Repeat exactly the lines of the entries below from the one with "Is the marker on segment A" through the one with "What is the spacing", both ends included, and nothing else.

## Supplied material:
______________________________
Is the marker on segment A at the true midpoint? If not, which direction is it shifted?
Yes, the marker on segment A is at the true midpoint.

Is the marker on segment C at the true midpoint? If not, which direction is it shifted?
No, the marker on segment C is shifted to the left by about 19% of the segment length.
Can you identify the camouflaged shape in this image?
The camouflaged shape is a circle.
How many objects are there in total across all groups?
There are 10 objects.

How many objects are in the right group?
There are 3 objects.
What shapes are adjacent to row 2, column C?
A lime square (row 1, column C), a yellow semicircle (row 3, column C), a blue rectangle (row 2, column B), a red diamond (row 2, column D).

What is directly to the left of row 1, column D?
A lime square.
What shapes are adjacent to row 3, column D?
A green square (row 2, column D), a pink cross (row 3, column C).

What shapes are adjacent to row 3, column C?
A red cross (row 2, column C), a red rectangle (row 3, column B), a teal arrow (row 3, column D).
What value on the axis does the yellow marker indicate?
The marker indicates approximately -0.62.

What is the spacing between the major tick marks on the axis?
______________________________
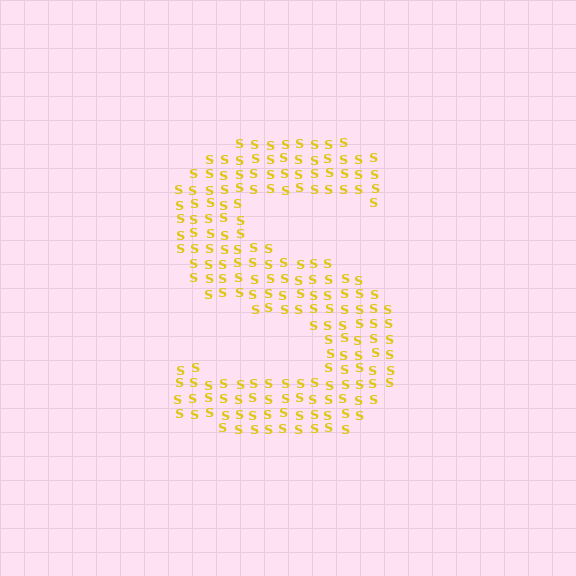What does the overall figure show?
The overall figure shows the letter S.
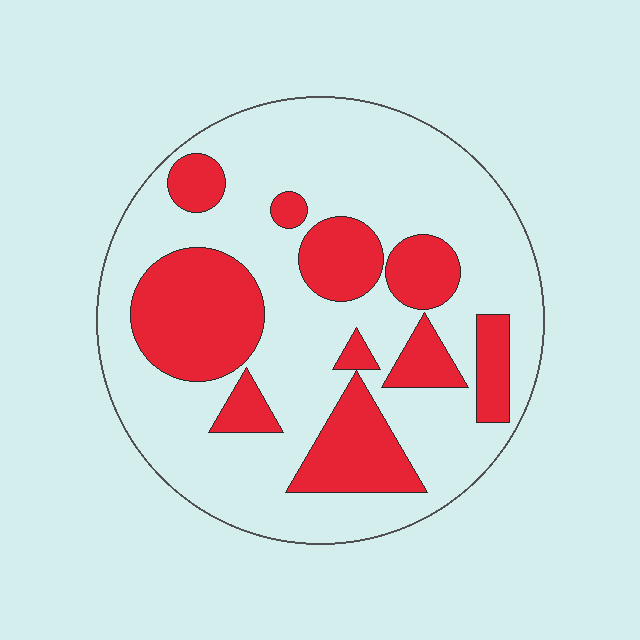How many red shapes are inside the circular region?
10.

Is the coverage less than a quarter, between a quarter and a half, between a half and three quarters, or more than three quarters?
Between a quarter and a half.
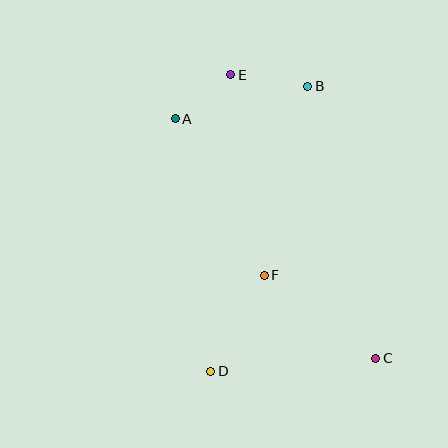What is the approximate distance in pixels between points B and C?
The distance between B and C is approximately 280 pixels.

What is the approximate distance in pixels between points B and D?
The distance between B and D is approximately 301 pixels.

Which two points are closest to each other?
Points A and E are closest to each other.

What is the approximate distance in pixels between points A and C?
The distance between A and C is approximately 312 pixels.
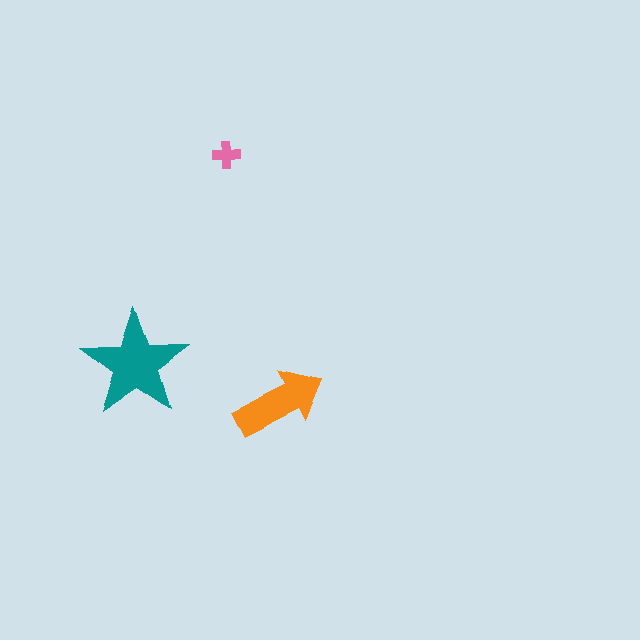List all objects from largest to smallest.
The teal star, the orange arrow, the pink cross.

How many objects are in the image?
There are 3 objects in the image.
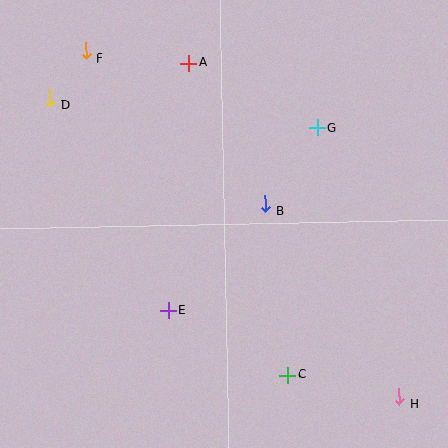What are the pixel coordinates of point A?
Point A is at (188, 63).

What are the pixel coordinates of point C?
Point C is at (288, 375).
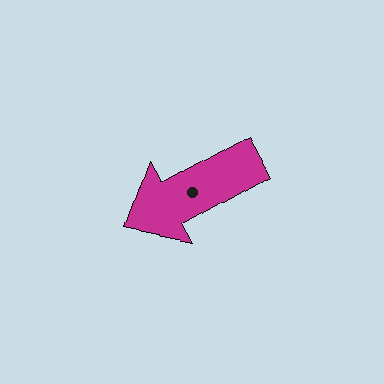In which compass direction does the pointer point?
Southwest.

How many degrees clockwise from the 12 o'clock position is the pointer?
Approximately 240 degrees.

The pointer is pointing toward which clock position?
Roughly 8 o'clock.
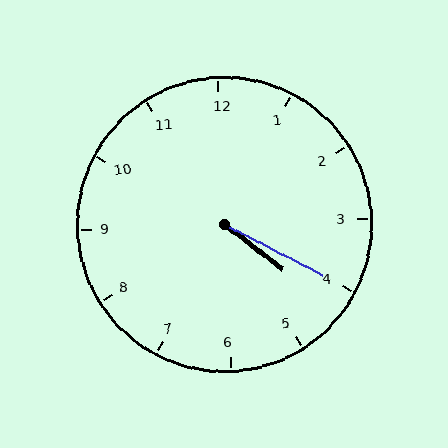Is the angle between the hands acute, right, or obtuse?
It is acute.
______________________________
## Exercise answer:
Is the marker on segment A at the true midpoint? If not, which direction is it shifted?
Yes, the marker on segment A is at the true midpoint.

Is the marker on segment C at the true midpoint? If not, which direction is it shifted?
No, the marker on segment C is shifted to the left by about 19% of the segment length.
Can you identify the camouflaged shape in this image?
The camouflaged shape is a circle.
How many objects are there in total across all groups?
There are 10 objects.

How many objects are in the right group?
There are 3 objects.
What shapes are adjacent to row 2, column C?
A lime square (row 1, column C), a yellow semicircle (row 3, column C), a blue rectangle (row 2, column B), a red diamond (row 2, column D).

What is directly to the left of row 1, column D?
A lime square.
What shapes are adjacent to row 3, column D?
A green square (row 2, column D), a pink cross (row 3, column C).

What shapes are adjacent to row 3, column C?
A red cross (row 2, column C), a red rectangle (row 3, column B), a teal arrow (row 3, column D).
What value on the axis does the yellow marker indicate?
The marker indicates approximately -0.62.

What is the spacing between the major tick marks on the axis?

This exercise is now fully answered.